> **Directive**:
What is needed is an exact copy of the lines from the one containing "Which object is closest" to the one containing "What shape is hidden in the image?", both lines included, and no other lines.
───── Provided entries
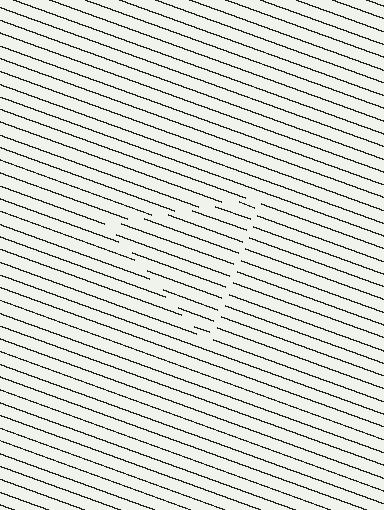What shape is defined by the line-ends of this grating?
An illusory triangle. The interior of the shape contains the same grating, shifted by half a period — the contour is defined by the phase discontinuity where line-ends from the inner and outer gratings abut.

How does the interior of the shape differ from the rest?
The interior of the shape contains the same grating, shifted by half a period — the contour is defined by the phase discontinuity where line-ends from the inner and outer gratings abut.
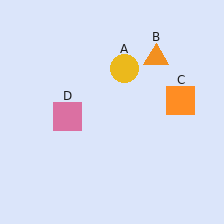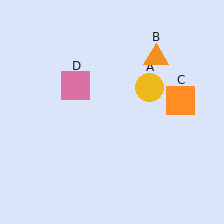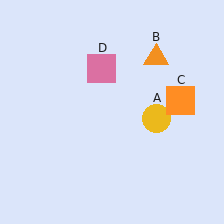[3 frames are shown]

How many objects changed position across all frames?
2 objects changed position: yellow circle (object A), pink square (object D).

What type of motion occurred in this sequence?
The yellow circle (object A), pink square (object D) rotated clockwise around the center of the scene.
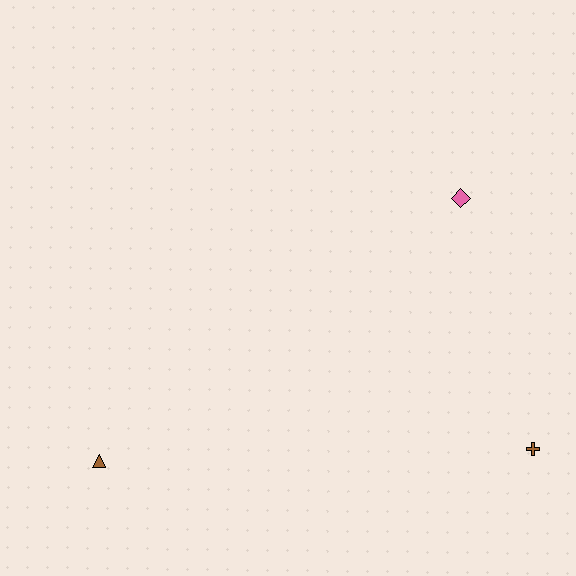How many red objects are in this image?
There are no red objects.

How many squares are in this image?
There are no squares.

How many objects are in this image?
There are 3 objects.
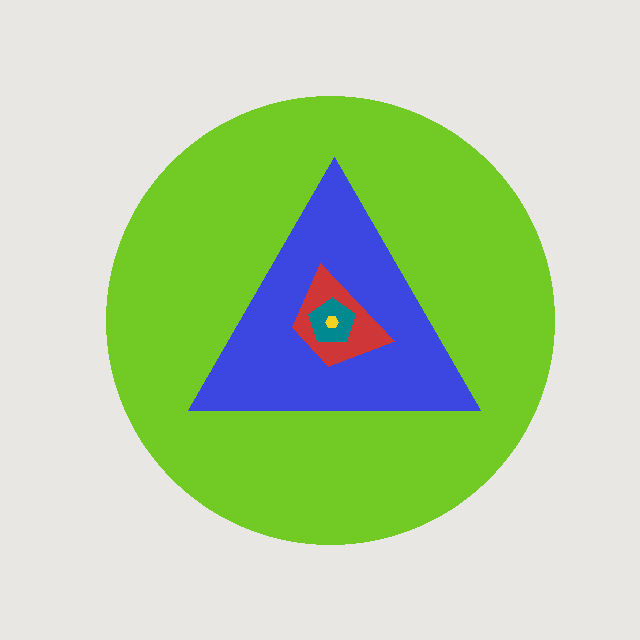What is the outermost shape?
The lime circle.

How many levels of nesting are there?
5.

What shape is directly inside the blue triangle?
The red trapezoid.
──────────
───── Provided entries
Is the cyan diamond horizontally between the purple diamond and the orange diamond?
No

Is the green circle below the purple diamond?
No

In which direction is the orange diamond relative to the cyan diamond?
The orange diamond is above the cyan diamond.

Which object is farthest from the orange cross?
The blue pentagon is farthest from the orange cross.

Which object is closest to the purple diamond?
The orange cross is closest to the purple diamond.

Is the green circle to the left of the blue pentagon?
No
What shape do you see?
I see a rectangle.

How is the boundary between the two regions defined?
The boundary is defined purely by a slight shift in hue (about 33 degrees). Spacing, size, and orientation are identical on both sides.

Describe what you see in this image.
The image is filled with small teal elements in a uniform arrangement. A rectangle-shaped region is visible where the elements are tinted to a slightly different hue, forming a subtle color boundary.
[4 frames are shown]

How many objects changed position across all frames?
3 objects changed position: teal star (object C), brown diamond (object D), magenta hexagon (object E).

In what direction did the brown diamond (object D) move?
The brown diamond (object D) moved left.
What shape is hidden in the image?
──────────
> **Output below**:
Which object is closest to the purple diamond?
The orange cross is closest to the purple diamond.

Is the green circle to the left of the blue pentagon?
No
What shape do you see?
I see a rectangle.

How is the boundary between the two regions defined?
The boundary is defined purely by a slight shift in hue (about 33 degrees). Spacing, size, and orientation are identical on both sides.

Describe what you see in this image.
The image is filled with small teal elements in a uniform arrangement. A rectangle-shaped region is visible where the elements are tinted to a slightly different hue, forming a subtle color boundary.
[4 frames are shown]

How many objects changed position across all frames?
3 objects changed position: teal star (object C), brown diamond (object D), magenta hexagon (object E).

In what direction did the brown diamond (object D) move?
The brown diamond (object D) moved left.
What shape is hidden in the image?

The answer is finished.